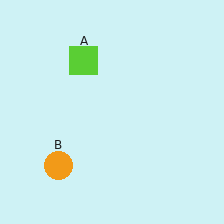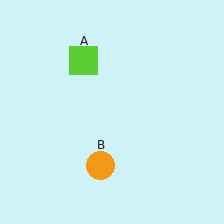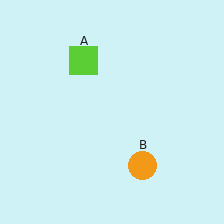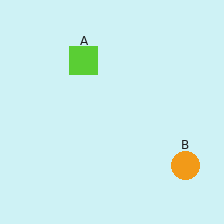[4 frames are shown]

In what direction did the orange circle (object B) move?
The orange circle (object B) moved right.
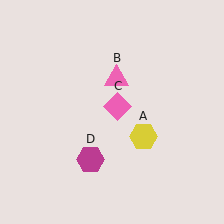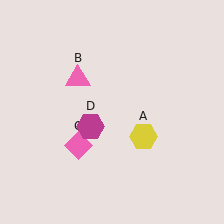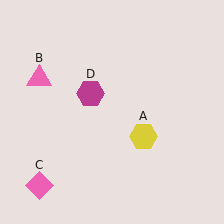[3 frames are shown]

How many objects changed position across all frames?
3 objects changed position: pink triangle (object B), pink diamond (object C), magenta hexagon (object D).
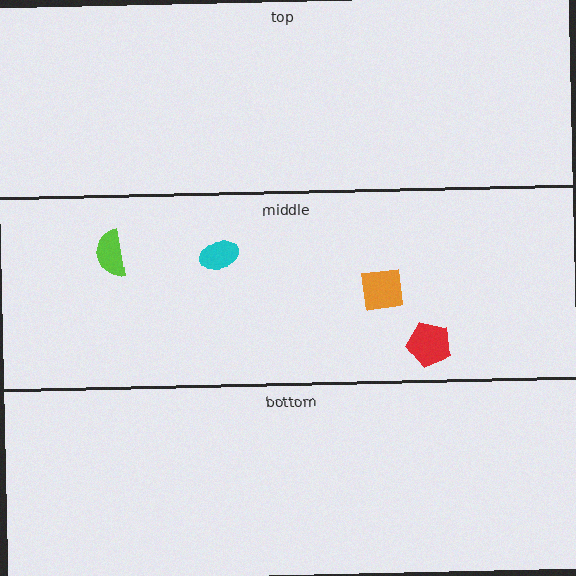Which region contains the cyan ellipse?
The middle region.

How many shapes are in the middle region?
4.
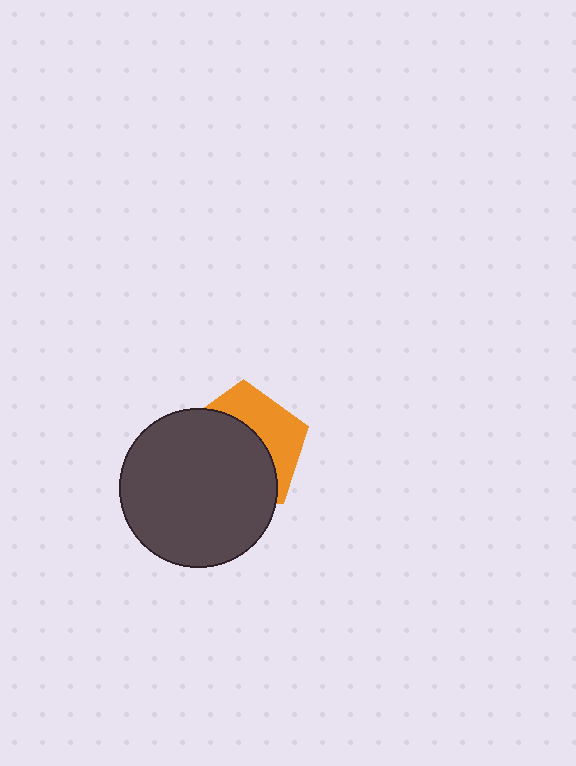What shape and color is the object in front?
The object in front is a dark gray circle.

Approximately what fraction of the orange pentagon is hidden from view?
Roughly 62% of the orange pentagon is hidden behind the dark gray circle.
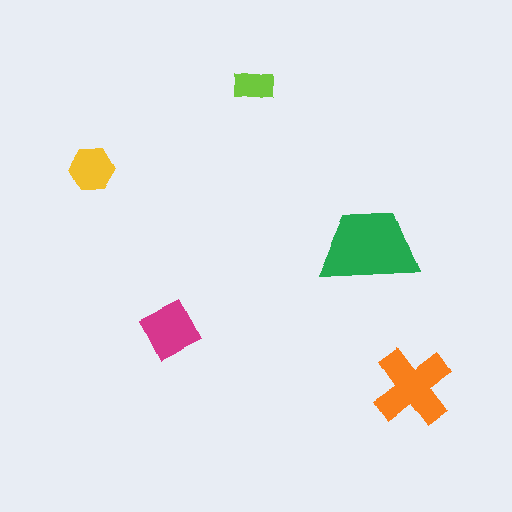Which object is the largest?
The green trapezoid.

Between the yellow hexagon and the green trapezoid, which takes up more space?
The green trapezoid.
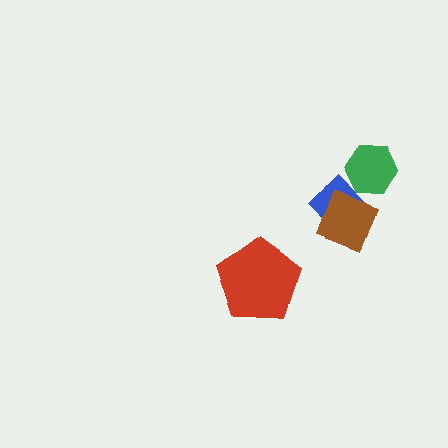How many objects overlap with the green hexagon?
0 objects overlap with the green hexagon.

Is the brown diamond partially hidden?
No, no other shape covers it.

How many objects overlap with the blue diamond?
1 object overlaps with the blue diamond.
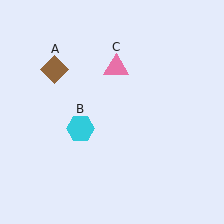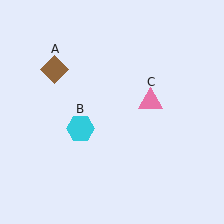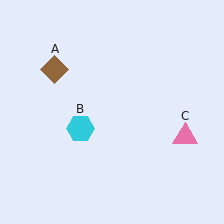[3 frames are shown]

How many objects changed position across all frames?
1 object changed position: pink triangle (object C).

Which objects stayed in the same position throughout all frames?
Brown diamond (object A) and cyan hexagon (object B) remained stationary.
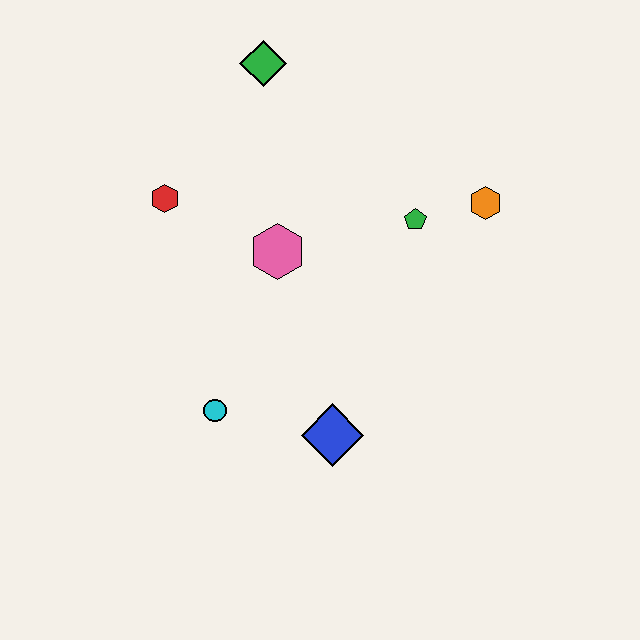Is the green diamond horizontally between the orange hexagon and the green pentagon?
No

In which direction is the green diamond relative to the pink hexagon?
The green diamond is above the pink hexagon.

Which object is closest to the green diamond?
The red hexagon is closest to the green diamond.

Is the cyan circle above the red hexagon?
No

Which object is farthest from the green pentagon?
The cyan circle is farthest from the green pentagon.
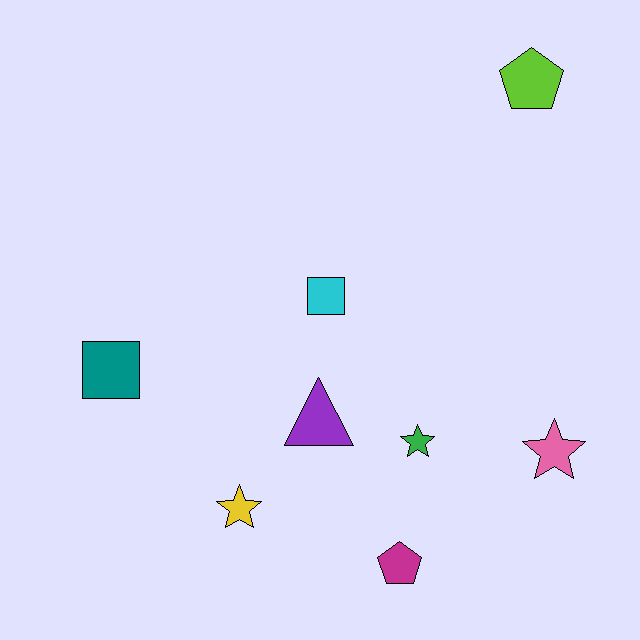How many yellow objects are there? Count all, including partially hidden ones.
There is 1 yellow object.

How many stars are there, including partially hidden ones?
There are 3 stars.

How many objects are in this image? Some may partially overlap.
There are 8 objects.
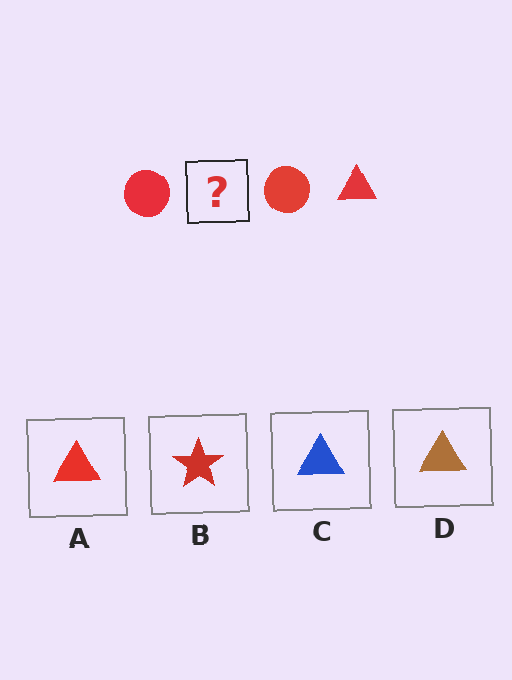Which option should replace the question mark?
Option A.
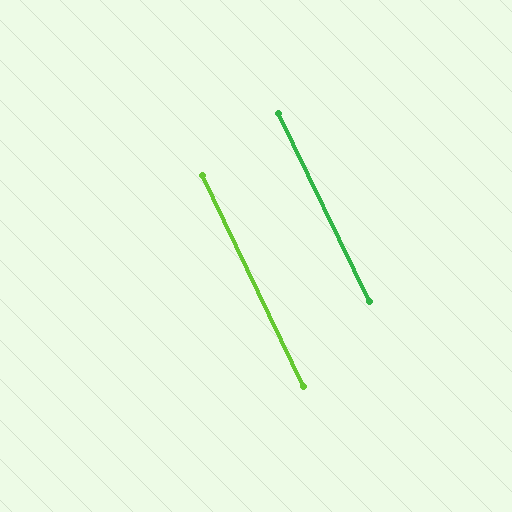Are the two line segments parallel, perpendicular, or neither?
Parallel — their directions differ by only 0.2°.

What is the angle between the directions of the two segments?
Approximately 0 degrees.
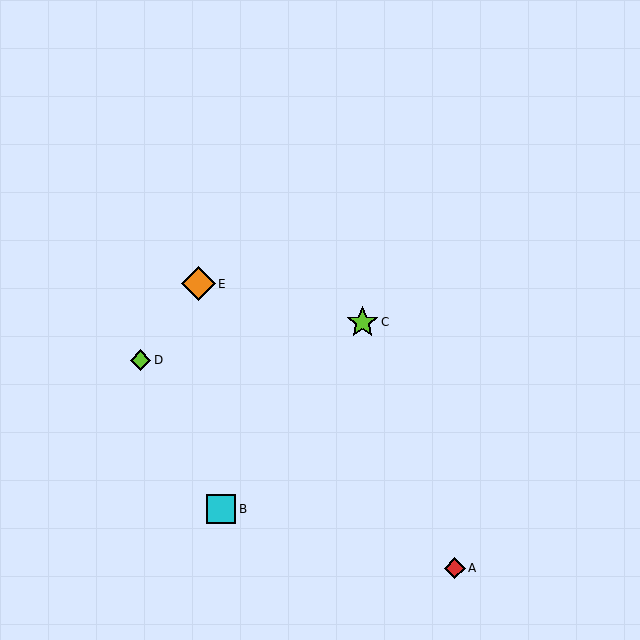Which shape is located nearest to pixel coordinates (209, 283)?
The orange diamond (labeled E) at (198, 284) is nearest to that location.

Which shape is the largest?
-- -- --
◆ REQUIRED TASK
Set the data above down again exactly as given, with no pictures.

◆ OUTPUT OF THE EXERCISE
[4 frames are shown]

In what direction did the orange circle (object B) move?
The orange circle (object B) moved right.
[3 frames are shown]

How many objects changed position across all frames?
3 objects changed position: pink triangle (object B), pink diamond (object C), magenta hexagon (object D).
Which region contains the cyan ellipse?
The middle region.

How many shapes are in the middle region?
4.
What shape and color is the object in front?
The object in front is a dark gray circle.

Approximately what fraction of the orange pentagon is hidden from view?
Roughly 62% of the orange pentagon is hidden behind the dark gray circle.
Which object is the largest?
The green trapezoid.

Between the yellow hexagon and the green trapezoid, which takes up more space?
The green trapezoid.
How many objects overlap with the green hexagon?
0 objects overlap with the green hexagon.

Is the brown diamond partially hidden?
No, no other shape covers it.

How many objects overlap with the blue diamond?
1 object overlaps with the blue diamond.
[3 frames are shown]

How many objects changed position across all frames?
1 object changed position: pink triangle (object C).

Which objects stayed in the same position throughout all frames?
Brown diamond (object A) and cyan hexagon (object B) remained stationary.
Is the green diamond horizontally between the orange hexagon and the green pentagon?
No

In which direction is the green diamond relative to the pink hexagon?
The green diamond is above the pink hexagon.

Which object is closest to the green diamond?
The red hexagon is closest to the green diamond.

Is the cyan circle above the red hexagon?
No

Which object is farthest from the green pentagon?
The cyan circle is farthest from the green pentagon.
How many yellow objects are there? Count all, including partially hidden ones.
There is 1 yellow object.

How many stars are there, including partially hidden ones?
There are 3 stars.

How many objects are in this image? Some may partially overlap.
There are 8 objects.
Which option should replace the question mark?
Option A.
Are the two line segments parallel, perpendicular, or neither?
Parallel — their directions differ by only 0.2°.

What is the angle between the directions of the two segments?
Approximately 0 degrees.
Which shape is located nearest to pixel coordinates (209, 283)?
The orange diamond (labeled E) at (198, 284) is nearest to that location.

Which shape is the largest?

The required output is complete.